→ What is expected
Each line from the line holding "Is the blue" through the last line should be written out exactly, with nothing else and no images.

Data listing:
____

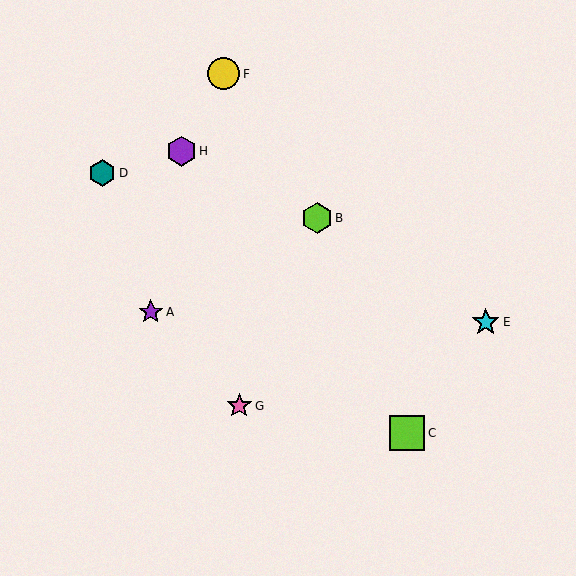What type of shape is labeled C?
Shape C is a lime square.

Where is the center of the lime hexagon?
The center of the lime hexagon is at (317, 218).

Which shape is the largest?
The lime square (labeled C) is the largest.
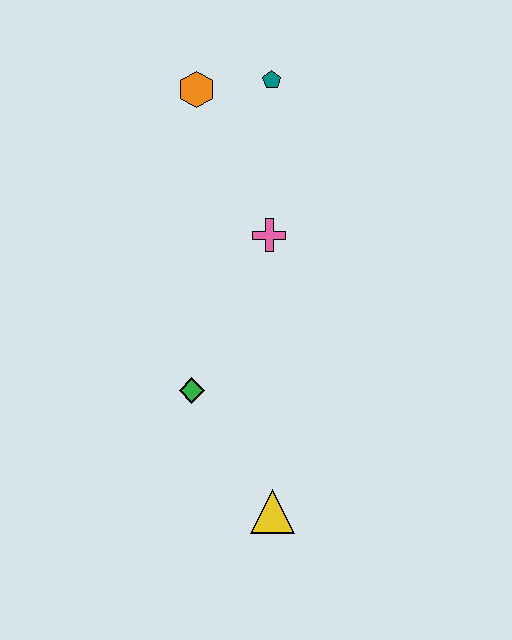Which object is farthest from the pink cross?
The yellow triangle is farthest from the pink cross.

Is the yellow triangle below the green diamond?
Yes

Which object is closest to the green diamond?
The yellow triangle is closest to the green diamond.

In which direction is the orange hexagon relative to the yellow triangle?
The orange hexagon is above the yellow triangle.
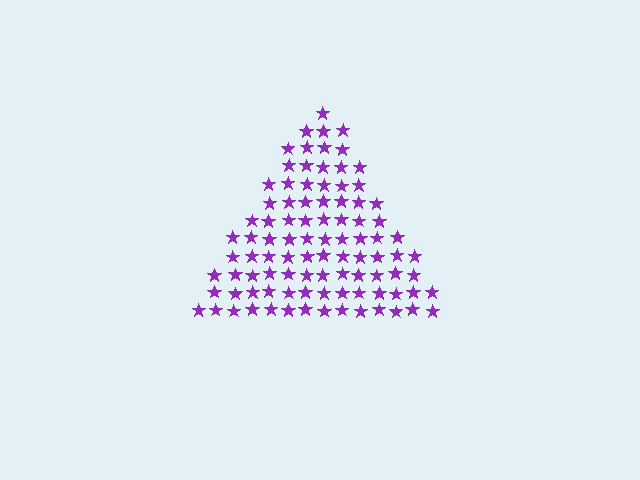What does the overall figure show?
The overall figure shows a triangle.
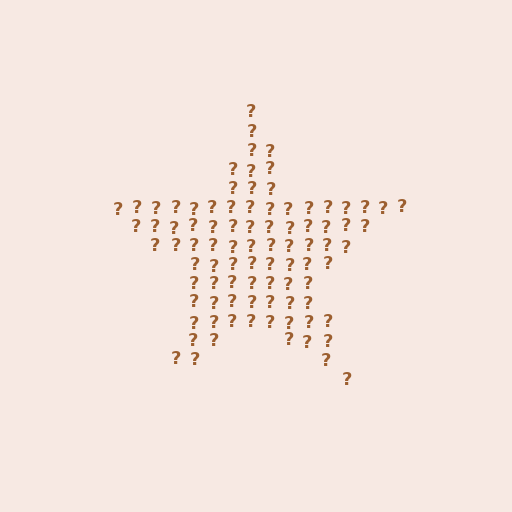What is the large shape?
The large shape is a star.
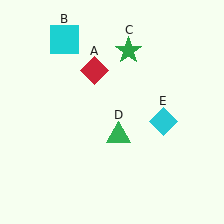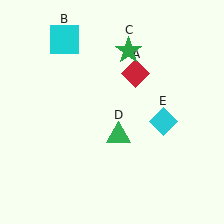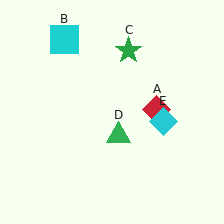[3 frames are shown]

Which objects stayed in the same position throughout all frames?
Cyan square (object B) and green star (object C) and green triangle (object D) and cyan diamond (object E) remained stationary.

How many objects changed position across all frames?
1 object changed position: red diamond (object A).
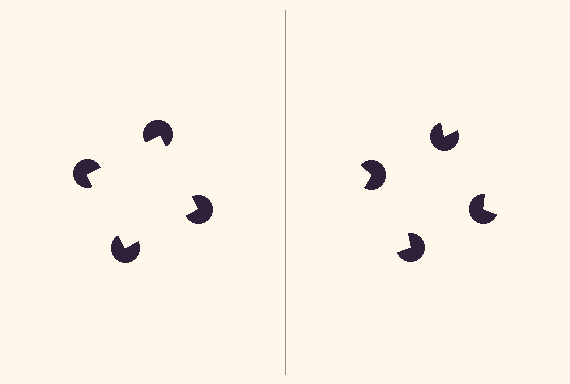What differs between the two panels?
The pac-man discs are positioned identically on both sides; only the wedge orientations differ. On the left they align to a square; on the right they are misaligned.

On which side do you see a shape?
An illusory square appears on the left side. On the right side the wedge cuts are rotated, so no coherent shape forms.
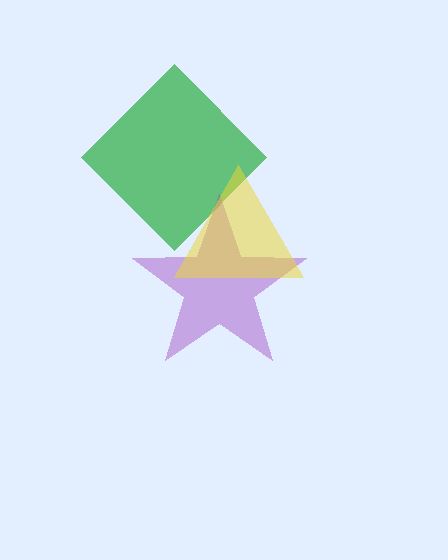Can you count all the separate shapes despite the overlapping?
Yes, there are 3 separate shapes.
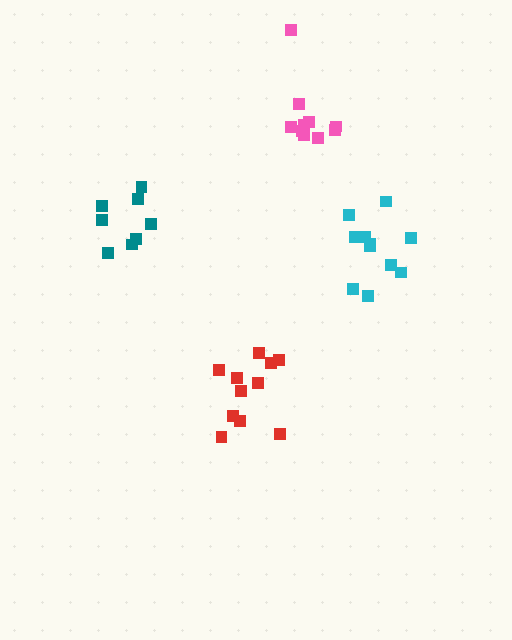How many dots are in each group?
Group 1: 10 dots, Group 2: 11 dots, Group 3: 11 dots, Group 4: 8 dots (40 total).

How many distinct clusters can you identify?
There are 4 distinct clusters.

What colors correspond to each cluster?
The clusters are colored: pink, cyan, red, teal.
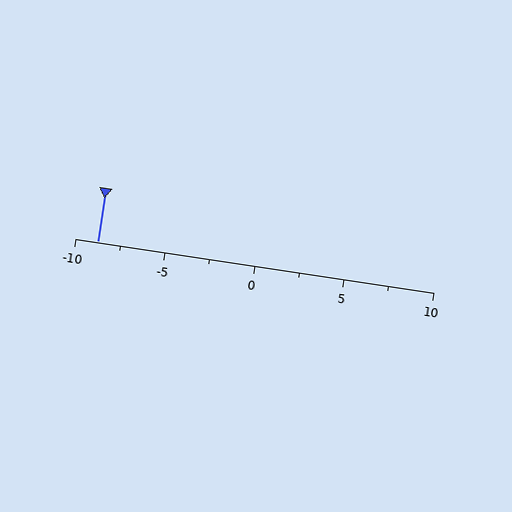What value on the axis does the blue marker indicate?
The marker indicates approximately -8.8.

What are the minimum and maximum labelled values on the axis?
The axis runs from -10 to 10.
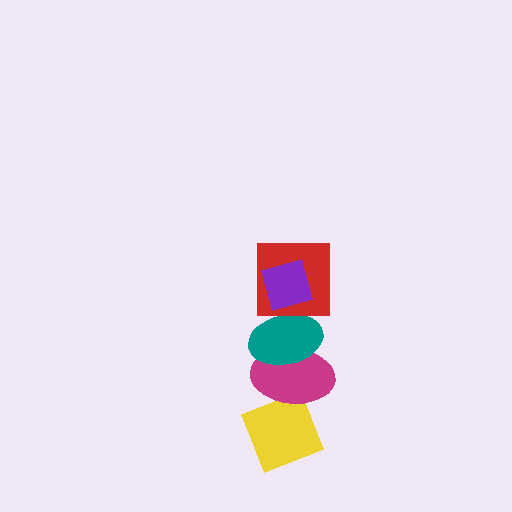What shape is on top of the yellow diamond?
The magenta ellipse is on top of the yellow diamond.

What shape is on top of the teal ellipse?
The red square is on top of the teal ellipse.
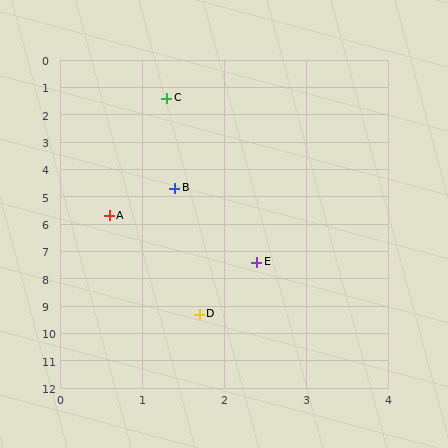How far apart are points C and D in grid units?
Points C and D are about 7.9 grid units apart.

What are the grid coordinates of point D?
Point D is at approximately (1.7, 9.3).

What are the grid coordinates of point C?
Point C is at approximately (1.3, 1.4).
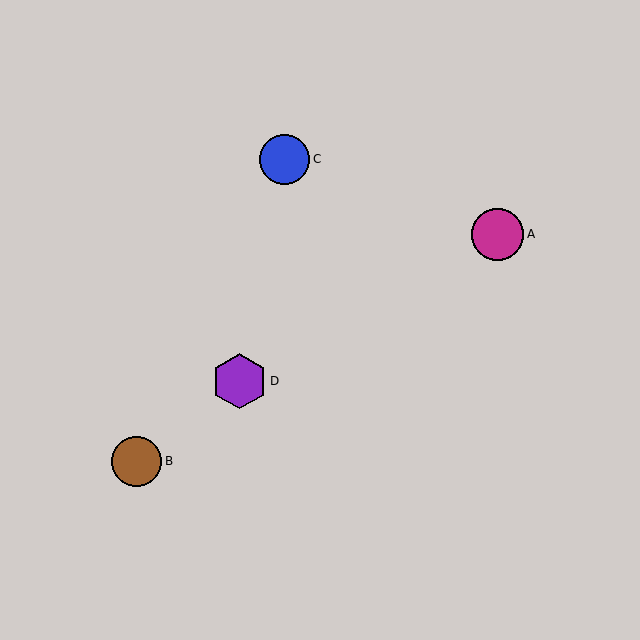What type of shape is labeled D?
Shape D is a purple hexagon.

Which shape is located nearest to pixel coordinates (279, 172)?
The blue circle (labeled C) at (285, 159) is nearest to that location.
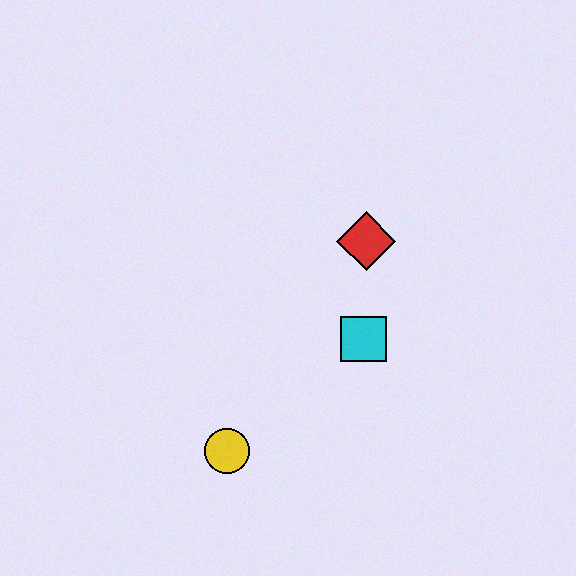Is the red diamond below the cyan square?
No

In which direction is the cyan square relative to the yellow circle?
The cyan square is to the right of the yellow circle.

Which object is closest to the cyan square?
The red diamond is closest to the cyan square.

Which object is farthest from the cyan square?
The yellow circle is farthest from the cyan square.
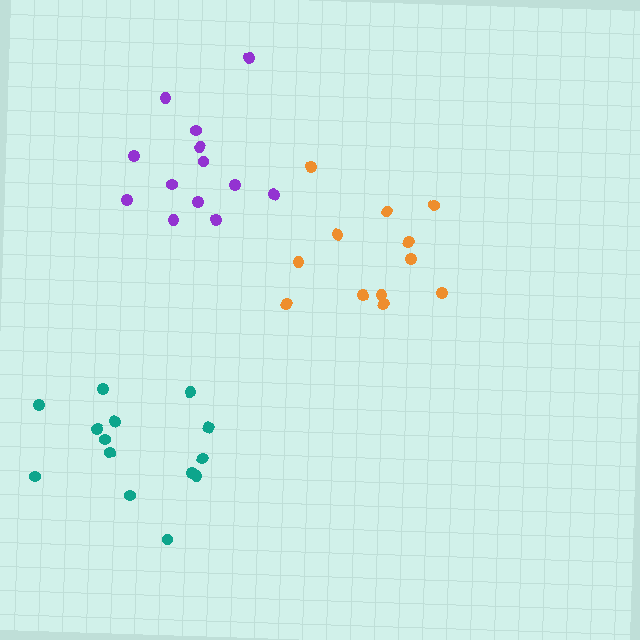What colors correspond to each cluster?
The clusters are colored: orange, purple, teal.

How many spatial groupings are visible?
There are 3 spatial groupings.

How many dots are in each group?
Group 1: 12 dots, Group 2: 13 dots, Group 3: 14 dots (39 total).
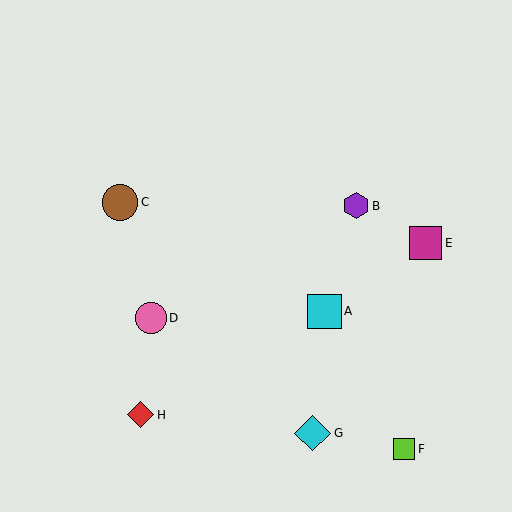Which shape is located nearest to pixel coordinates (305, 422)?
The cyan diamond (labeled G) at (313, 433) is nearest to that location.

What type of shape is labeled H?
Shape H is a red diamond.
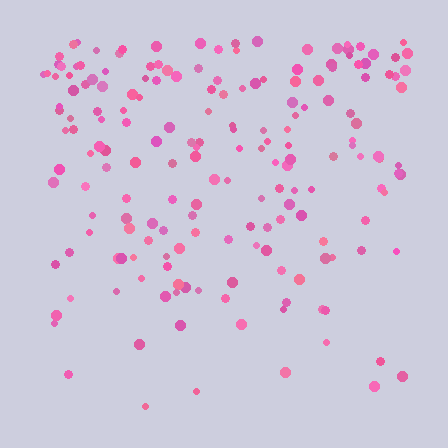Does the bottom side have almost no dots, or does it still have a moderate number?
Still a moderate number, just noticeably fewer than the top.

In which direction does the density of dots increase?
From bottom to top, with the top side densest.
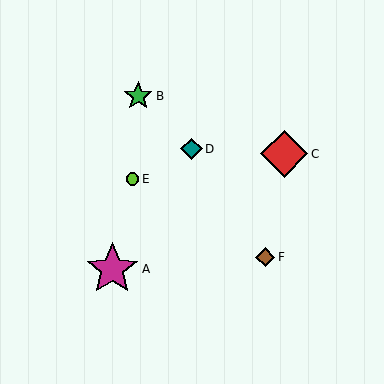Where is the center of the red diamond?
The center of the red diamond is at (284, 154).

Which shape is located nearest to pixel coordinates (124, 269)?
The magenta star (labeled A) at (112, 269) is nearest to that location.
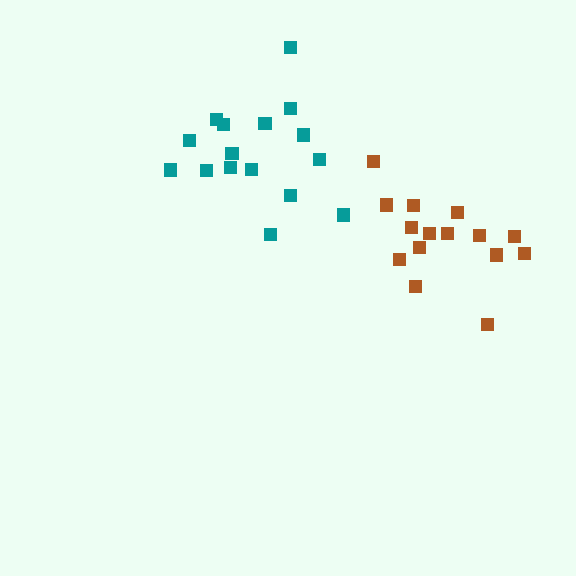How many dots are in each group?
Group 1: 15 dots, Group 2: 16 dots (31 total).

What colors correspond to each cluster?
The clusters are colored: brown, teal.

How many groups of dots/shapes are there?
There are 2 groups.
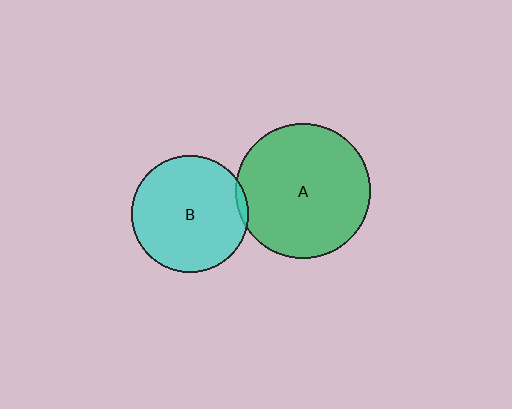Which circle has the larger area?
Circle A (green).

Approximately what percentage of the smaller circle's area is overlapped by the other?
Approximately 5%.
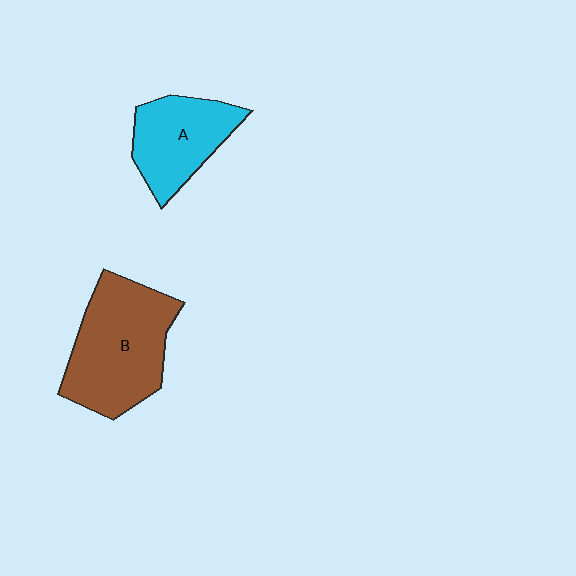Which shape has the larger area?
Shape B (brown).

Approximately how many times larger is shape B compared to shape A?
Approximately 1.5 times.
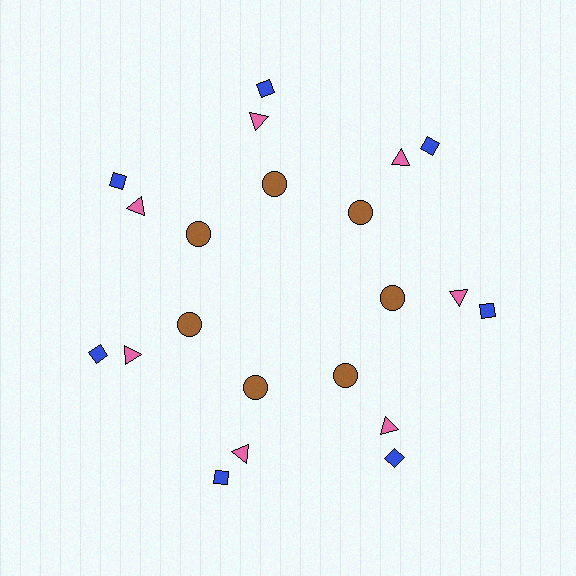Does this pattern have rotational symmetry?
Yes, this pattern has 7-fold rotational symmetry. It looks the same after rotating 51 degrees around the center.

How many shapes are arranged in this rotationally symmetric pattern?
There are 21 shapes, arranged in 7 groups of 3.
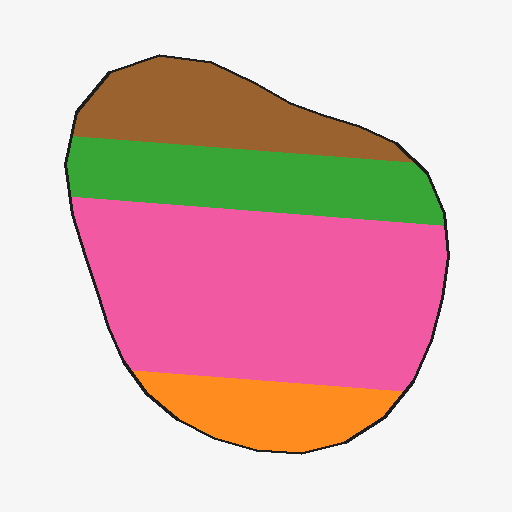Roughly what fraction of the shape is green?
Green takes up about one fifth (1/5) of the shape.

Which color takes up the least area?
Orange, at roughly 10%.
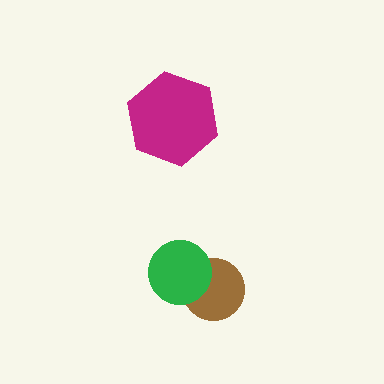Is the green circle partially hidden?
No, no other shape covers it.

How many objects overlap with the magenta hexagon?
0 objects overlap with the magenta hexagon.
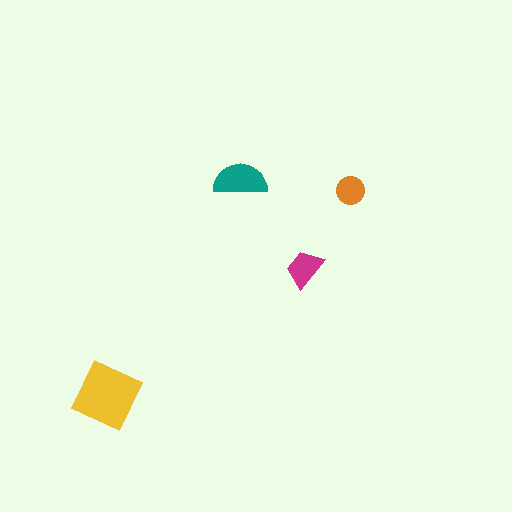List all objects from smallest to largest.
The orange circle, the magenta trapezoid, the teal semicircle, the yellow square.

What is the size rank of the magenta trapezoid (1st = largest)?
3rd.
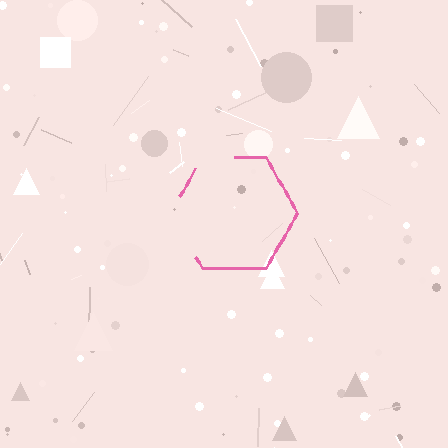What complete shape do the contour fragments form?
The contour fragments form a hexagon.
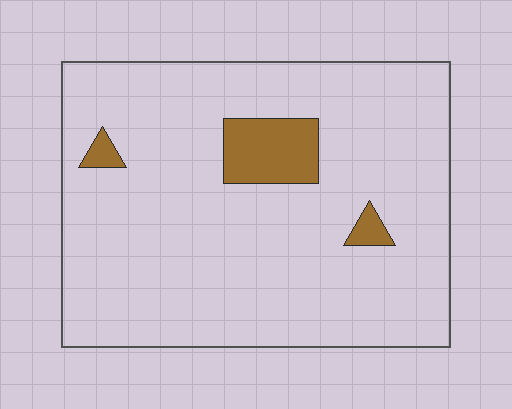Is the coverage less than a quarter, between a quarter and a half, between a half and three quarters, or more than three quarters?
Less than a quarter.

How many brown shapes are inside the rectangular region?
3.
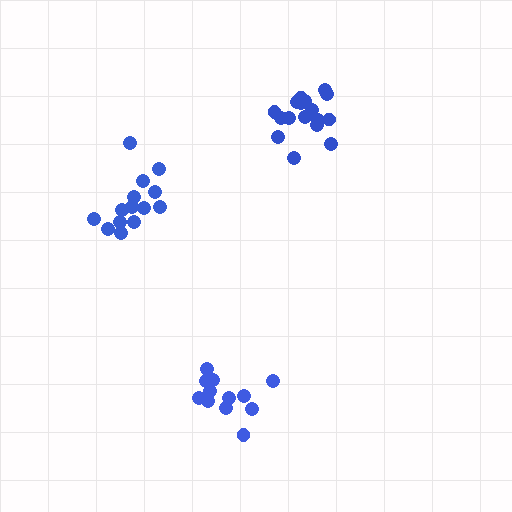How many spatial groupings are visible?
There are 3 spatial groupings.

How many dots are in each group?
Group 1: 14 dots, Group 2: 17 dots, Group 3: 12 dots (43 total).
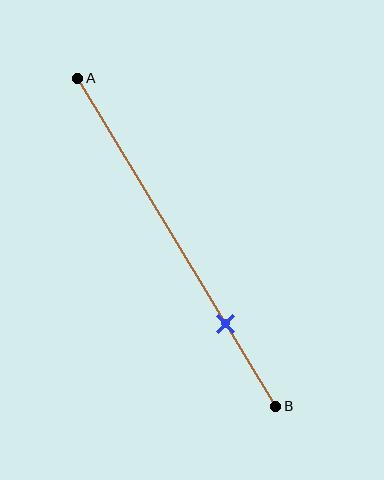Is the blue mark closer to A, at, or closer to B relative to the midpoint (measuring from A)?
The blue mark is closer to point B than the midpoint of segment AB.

____

→ Exercise output
Is the blue mark closer to A, at, or closer to B relative to the midpoint (measuring from A)?
The blue mark is closer to point B than the midpoint of segment AB.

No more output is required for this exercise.